- _PROMPT_
Beginning at the line that contains "How many red objects are in this image?", transcribe the remaining lines of the listing exactly; include the final line and omit everything before.

- _DATA LISTING_
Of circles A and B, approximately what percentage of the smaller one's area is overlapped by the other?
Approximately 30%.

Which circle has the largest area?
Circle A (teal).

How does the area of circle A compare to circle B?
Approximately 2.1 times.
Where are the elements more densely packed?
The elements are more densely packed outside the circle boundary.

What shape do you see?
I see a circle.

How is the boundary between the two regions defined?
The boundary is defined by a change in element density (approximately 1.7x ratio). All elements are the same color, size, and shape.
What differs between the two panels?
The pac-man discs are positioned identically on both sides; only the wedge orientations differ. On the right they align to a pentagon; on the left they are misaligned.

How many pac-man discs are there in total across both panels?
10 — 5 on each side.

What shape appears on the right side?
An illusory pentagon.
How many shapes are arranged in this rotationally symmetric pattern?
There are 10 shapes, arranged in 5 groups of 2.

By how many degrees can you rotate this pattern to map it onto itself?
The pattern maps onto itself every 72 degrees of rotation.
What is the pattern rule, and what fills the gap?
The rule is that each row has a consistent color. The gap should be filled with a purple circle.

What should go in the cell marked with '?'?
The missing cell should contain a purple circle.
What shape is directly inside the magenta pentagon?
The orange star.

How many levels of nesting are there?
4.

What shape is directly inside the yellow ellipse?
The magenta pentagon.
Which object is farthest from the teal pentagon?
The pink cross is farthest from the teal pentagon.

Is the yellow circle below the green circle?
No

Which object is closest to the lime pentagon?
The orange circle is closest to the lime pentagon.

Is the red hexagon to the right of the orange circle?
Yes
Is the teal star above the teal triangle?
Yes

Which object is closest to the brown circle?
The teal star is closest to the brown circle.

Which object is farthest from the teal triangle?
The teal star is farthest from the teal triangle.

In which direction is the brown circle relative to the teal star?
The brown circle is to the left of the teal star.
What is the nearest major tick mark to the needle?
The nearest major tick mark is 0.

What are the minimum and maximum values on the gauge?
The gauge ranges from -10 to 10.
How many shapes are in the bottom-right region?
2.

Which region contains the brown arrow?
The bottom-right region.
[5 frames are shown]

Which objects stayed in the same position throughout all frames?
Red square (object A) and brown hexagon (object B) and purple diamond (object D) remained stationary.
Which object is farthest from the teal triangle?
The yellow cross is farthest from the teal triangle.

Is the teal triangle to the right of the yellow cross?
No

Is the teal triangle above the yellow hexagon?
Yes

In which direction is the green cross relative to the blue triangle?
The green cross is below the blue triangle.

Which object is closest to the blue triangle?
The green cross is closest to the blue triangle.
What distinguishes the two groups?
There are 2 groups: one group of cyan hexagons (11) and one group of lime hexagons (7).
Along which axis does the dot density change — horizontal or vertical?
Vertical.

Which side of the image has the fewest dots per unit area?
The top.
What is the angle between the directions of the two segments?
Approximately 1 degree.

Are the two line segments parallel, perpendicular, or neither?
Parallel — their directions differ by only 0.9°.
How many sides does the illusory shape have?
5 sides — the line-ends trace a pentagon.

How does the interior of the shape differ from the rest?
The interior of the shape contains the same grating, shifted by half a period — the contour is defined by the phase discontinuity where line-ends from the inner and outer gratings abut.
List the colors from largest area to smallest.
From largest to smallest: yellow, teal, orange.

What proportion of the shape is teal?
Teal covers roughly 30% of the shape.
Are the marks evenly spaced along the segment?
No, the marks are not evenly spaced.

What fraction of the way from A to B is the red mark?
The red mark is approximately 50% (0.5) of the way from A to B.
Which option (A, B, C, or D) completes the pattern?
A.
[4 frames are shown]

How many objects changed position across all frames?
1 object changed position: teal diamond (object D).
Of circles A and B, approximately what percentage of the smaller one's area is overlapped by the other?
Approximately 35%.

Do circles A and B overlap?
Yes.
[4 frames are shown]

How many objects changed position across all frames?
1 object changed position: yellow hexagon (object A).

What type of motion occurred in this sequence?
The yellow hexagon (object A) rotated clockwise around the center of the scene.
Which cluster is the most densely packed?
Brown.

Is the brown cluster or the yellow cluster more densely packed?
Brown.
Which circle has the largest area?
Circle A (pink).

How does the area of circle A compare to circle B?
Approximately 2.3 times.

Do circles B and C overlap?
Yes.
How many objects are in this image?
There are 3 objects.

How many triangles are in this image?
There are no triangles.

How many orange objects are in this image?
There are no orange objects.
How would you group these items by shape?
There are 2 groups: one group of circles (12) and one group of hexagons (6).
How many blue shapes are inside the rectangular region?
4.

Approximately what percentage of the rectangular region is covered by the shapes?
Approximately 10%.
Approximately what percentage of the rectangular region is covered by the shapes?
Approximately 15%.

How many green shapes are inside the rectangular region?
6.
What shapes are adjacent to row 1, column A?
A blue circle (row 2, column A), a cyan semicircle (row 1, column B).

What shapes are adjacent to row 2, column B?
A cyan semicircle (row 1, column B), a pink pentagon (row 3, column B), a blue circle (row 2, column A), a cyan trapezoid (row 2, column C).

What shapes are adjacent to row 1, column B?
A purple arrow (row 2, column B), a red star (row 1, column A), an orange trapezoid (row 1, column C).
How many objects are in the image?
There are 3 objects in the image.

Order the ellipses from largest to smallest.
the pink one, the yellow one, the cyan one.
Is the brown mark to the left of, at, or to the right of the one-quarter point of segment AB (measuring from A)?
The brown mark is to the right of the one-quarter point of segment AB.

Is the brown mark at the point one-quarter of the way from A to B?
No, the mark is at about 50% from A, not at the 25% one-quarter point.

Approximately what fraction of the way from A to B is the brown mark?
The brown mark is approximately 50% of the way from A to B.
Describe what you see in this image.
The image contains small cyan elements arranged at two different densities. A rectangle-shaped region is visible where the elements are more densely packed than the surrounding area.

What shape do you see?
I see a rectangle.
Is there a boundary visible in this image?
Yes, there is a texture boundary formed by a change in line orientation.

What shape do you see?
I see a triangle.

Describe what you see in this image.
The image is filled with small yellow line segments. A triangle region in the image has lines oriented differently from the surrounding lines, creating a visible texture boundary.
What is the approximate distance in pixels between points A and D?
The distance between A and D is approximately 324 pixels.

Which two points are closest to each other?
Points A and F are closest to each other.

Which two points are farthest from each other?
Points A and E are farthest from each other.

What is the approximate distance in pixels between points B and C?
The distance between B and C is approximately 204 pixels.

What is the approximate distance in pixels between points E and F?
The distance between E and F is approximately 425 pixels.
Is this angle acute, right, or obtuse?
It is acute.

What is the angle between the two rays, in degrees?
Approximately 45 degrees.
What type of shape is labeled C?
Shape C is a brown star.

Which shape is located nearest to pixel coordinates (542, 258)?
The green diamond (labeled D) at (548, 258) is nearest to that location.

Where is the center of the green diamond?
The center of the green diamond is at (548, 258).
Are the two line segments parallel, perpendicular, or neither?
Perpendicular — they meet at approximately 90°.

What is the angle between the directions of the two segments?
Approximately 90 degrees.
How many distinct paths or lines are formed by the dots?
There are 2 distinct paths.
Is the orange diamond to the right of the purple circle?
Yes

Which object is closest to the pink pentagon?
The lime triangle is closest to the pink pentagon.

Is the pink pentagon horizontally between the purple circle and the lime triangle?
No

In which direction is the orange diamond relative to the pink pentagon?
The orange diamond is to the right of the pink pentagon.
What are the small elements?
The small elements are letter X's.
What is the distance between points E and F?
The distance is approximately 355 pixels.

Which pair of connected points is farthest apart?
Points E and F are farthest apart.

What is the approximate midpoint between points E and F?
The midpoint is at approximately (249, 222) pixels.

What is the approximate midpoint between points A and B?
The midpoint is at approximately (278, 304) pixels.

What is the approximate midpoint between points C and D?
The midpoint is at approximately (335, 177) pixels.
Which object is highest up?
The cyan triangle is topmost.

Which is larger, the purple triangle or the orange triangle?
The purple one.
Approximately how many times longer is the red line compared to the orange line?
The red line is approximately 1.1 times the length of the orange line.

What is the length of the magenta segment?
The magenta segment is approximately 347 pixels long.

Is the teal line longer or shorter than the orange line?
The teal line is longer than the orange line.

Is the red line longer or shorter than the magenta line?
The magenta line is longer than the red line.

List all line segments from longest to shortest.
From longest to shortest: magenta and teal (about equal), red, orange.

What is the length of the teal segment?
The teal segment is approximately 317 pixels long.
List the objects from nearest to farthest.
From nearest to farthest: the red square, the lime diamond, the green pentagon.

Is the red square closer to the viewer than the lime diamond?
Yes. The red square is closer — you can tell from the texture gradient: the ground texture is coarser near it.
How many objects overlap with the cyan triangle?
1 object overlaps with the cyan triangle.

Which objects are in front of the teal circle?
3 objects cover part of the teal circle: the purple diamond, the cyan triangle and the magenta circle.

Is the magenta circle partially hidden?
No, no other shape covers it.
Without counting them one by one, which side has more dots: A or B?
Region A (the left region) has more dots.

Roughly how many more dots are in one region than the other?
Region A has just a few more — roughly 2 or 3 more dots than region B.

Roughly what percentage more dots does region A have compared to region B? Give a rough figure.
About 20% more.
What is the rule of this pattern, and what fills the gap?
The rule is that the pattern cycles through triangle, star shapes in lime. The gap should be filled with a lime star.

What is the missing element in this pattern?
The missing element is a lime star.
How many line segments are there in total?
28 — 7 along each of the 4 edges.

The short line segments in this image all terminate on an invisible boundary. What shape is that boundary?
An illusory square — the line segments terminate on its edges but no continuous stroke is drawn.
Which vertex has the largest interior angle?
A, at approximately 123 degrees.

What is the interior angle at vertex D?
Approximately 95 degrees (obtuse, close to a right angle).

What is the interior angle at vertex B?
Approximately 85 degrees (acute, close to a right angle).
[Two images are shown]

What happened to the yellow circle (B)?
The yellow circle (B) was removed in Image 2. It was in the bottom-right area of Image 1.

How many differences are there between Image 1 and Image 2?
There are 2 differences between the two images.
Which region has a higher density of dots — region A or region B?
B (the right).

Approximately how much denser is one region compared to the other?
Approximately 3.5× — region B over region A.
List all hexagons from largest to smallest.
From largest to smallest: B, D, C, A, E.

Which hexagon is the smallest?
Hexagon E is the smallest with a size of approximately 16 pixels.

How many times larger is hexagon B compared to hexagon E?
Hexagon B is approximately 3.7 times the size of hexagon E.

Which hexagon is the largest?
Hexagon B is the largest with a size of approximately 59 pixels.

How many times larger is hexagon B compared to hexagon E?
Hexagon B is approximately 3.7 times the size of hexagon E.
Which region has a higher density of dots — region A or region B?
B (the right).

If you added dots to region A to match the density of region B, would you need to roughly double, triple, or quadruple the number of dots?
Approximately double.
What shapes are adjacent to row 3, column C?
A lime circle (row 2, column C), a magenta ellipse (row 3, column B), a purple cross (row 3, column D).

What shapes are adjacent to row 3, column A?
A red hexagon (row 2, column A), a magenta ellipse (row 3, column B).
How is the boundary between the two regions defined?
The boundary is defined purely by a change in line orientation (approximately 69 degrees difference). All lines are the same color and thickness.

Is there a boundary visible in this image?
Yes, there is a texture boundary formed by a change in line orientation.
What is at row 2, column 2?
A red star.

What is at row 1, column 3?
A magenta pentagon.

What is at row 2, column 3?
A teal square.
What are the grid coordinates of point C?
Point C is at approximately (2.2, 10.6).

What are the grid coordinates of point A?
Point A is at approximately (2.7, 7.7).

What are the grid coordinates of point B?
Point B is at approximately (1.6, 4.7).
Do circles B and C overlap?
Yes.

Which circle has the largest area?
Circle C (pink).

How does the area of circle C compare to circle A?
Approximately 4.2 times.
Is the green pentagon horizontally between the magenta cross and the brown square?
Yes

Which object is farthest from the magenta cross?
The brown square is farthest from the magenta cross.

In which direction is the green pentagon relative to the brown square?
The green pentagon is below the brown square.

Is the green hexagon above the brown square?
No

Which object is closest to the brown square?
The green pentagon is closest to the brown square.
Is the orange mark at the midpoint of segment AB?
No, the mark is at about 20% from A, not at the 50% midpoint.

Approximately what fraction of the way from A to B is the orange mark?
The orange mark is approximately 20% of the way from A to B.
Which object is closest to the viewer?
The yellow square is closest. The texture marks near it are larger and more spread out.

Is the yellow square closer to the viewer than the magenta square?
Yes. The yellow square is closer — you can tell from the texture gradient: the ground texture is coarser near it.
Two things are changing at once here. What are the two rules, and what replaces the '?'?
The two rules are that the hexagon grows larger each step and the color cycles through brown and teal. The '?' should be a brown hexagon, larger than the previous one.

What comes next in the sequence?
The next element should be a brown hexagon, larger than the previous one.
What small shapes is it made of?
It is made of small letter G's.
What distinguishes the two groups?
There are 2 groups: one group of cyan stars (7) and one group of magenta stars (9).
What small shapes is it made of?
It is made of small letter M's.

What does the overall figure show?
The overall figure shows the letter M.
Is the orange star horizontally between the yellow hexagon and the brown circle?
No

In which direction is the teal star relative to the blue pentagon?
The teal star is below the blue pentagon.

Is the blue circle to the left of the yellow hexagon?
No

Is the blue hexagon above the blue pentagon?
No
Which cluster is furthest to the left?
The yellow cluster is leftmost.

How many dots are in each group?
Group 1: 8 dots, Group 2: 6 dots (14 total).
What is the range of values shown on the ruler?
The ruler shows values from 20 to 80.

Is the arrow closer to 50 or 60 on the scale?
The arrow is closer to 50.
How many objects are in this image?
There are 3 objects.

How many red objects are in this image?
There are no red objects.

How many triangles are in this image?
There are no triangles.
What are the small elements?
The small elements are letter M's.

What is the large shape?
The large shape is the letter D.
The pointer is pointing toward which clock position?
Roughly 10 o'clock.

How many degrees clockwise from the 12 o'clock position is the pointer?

- _WRITTEN REPLY_
How many red objects are in this image?
There are no red objects.

How many triangles are in this image?
There are no triangles.
What are the small elements?
The small elements are letter M's.

What is the large shape?
The large shape is the letter D.
The pointer is pointing toward which clock position?
Roughly 10 o'clock.

How many degrees clockwise from the 12 o'clock position is the pointer?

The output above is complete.